**Problem requirements**. Transcribe every entry word for word, but skip the images.

[Questions on shapes in pictures]
^^^^^^^^

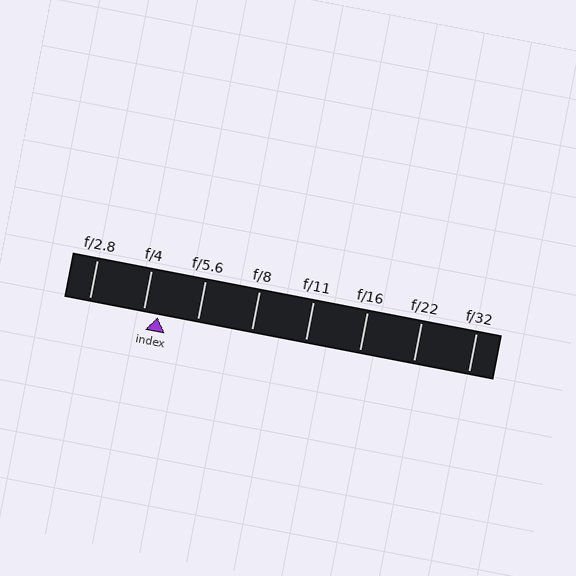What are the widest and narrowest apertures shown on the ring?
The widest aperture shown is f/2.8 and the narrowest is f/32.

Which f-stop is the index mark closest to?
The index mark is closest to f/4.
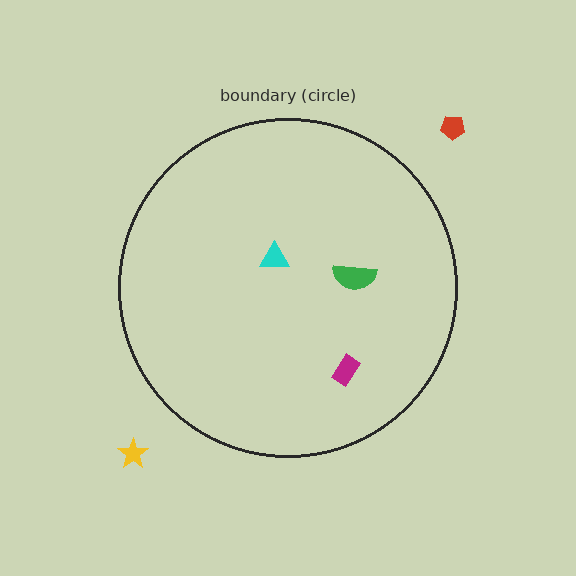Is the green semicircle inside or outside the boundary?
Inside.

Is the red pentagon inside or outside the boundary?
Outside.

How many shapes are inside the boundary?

^^^^^^^^

**Correct answer**.
What are the widest and narrowest apertures shown on the ring?
The widest aperture shown is f/2.8 and the narrowest is f/32.

Which f-stop is the index mark closest to?
The index mark is closest to f/4.
Is the green semicircle inside or outside the boundary?
Inside.

Is the red pentagon inside or outside the boundary?
Outside.

How many shapes are inside the boundary?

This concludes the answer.